**WHAT THIS TASK INVOLVES:**
Transcribe the lines below verbatim, skipping the images.

----

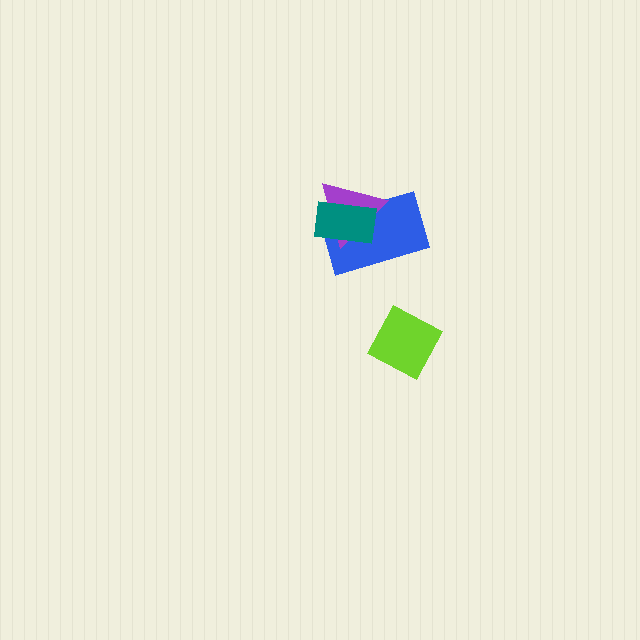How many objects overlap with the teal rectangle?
2 objects overlap with the teal rectangle.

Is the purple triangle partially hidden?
Yes, it is partially covered by another shape.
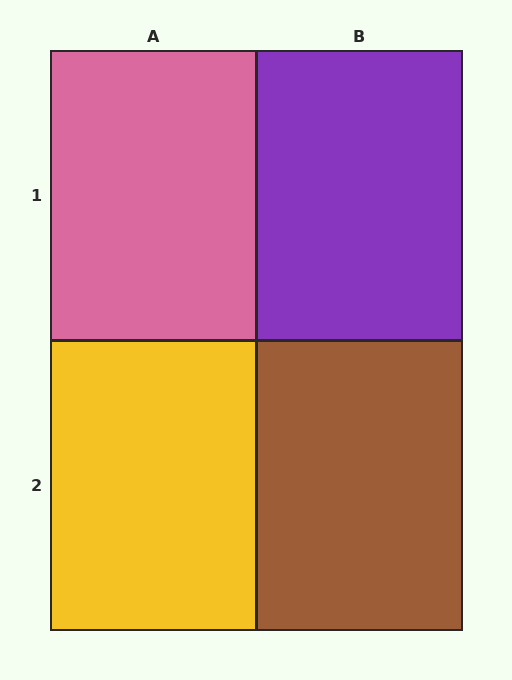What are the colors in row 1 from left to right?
Pink, purple.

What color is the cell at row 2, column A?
Yellow.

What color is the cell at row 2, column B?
Brown.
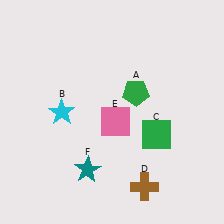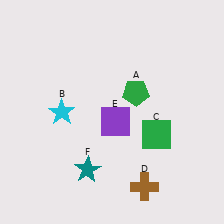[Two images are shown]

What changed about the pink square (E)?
In Image 1, E is pink. In Image 2, it changed to purple.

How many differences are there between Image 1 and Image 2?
There is 1 difference between the two images.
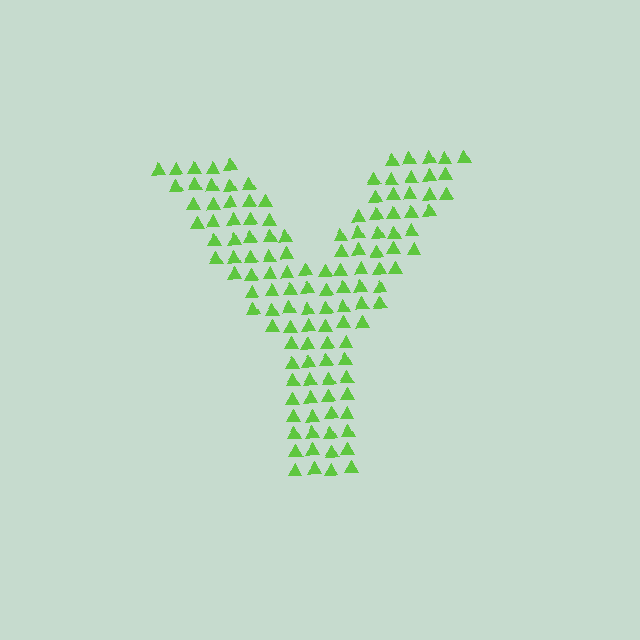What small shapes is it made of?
It is made of small triangles.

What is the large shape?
The large shape is the letter Y.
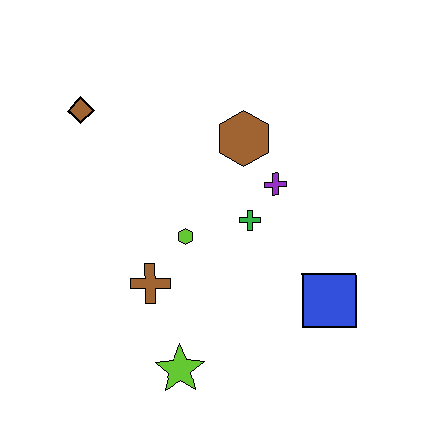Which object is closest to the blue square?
The green cross is closest to the blue square.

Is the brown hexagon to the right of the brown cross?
Yes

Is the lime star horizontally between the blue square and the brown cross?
Yes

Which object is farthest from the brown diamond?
The blue square is farthest from the brown diamond.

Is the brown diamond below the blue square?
No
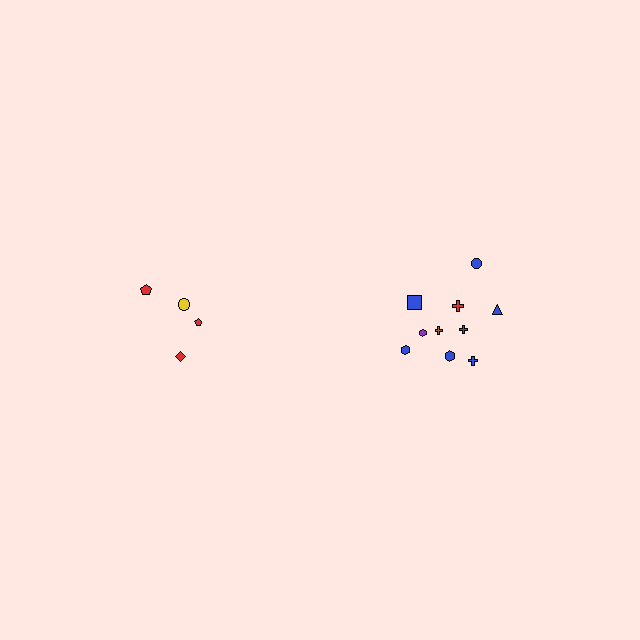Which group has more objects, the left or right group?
The right group.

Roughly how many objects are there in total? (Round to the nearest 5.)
Roughly 15 objects in total.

----

**ANSWER FOR THIS EXERCISE:**
How many objects overlap with the teal rectangle?
2 objects overlap with the teal rectangle.

Is the purple triangle partially hidden?
Yes, it is partially covered by another shape.
What are the colors in row 1 from left to right?
Pink, purple.

What color is the cell at row 2, column A?
Yellow.

What color is the cell at row 2, column B?
Brown.
[Two images are shown]

What changed about the pink square (E)?
In Image 1, E is pink. In Image 2, it changed to purple.

How many differences are there between Image 1 and Image 2?
There is 1 difference between the two images.
What small shapes is it made of?
It is made of small triangles.

What is the large shape?
The large shape is the letter Y.
Which object is closest to the blue square?
The green cross is closest to the blue square.

Is the brown hexagon to the right of the brown cross?
Yes

Is the lime star horizontally between the blue square and the brown cross?
Yes

Which object is farthest from the brown diamond?
The blue square is farthest from the brown diamond.

Is the brown diamond below the blue square?
No
Which group has more objects, the left or right group?
The right group.

Roughly how many objects are there in total? (Round to the nearest 5.)
Roughly 15 objects in total.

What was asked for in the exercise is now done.